■ **Directions**: Transcribe the material below exactly as it appears.

(Data listing)

══════════════════════════════

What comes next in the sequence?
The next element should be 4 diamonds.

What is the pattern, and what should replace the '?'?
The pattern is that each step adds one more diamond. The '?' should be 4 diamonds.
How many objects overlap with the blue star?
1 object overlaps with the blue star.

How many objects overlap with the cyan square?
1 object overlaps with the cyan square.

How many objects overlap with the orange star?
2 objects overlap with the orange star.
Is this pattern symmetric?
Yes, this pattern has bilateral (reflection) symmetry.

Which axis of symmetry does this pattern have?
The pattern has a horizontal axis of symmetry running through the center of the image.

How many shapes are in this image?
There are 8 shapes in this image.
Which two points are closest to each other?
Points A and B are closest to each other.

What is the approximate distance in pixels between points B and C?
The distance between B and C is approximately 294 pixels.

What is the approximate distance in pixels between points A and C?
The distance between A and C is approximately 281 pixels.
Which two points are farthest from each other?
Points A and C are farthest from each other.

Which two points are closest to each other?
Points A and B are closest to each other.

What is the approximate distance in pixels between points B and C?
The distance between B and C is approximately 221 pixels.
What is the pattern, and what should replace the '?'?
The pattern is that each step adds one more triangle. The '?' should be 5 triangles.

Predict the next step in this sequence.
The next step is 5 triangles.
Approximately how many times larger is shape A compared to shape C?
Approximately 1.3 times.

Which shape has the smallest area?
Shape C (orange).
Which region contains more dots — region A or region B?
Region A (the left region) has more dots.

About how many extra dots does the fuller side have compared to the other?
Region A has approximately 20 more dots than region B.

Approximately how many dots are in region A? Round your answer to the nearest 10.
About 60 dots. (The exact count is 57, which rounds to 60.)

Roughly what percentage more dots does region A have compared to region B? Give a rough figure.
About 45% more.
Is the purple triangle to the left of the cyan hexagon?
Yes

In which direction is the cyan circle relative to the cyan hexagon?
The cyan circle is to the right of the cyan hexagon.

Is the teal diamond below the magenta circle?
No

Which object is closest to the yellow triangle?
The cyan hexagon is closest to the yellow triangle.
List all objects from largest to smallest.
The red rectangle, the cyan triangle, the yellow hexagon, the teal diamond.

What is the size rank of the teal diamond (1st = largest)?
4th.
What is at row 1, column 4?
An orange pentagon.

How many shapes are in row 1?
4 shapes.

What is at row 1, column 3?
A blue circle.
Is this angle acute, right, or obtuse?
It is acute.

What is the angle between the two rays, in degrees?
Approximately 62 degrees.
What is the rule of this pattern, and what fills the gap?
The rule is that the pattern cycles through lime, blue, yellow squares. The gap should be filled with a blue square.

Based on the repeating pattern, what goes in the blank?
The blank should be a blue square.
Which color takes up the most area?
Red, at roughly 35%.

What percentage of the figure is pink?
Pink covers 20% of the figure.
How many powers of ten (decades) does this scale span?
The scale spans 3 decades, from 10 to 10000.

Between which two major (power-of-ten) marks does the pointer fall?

══════════════════════════════

■ **Solution below**:
What comes next in the sequence?
The next element should be 4 diamonds.

What is the pattern, and what should replace the '?'?
The pattern is that each step adds one more diamond. The '?' should be 4 diamonds.
How many objects overlap with the blue star?
1 object overlaps with the blue star.

How many objects overlap with the cyan square?
1 object overlaps with the cyan square.

How many objects overlap with the orange star?
2 objects overlap with the orange star.
Is this pattern symmetric?
Yes, this pattern has bilateral (reflection) symmetry.

Which axis of symmetry does this pattern have?
The pattern has a horizontal axis of symmetry running through the center of the image.

How many shapes are in this image?
There are 8 shapes in this image.
Which two points are closest to each other?
Points A and B are closest to each other.

What is the approximate distance in pixels between points B and C?
The distance between B and C is approximately 294 pixels.

What is the approximate distance in pixels between points A and C?
The distance between A and C is approximately 281 pixels.
Which two points are farthest from each other?
Points A and C are farthest from each other.

Which two points are closest to each other?
Points A and B are closest to each other.

What is the approximate distance in pixels between points B and C?
The distance between B and C is approximately 221 pixels.
What is the pattern, and what should replace the '?'?
The pattern is that each step adds one more triangle. The '?' should be 5 triangles.

Predict the next step in this sequence.
The next step is 5 triangles.
Approximately how many times larger is shape A compared to shape C?
Approximately 1.3 times.

Which shape has the smallest area?
Shape C (orange).
Which region contains more dots — region A or region B?
Region A (the left region) has more dots.

About how many extra dots does the fuller side have compared to the other?
Region A has approximately 20 more dots than region B.

Approximately how many dots are in region A? Round your answer to the nearest 10.
About 60 dots. (The exact count is 57, which rounds to 60.)

Roughly what percentage more dots does region A have compared to region B? Give a rough figure.
About 45% more.
Is the purple triangle to the left of the cyan hexagon?
Yes

In which direction is the cyan circle relative to the cyan hexagon?
The cyan circle is to the right of the cyan hexagon.

Is the teal diamond below the magenta circle?
No

Which object is closest to the yellow triangle?
The cyan hexagon is closest to the yellow triangle.
List all objects from largest to smallest.
The red rectangle, the cyan triangle, the yellow hexagon, the teal diamond.

What is the size rank of the teal diamond (1st = largest)?
4th.
What is at row 1, column 4?
An orange pentagon.

How many shapes are in row 1?
4 shapes.

What is at row 1, column 3?
A blue circle.
Is this angle acute, right, or obtuse?
It is acute.

What is the angle between the two rays, in degrees?
Approximately 62 degrees.
What is the rule of this pattern, and what fills the gap?
The rule is that the pattern cycles through lime, blue, yellow squares. The gap should be filled with a blue square.

Based on the repeating pattern, what goes in the blank?
The blank should be a blue square.
Which color takes up the most area?
Red, at roughly 35%.

What percentage of the figure is pink?
Pink covers 20% of the figure.
How many powers of ten (decades) does this scale span?
The scale spans 3 decades, from 10 to 10000.

Between which two major (power-of-ten) marks does the pointer fall?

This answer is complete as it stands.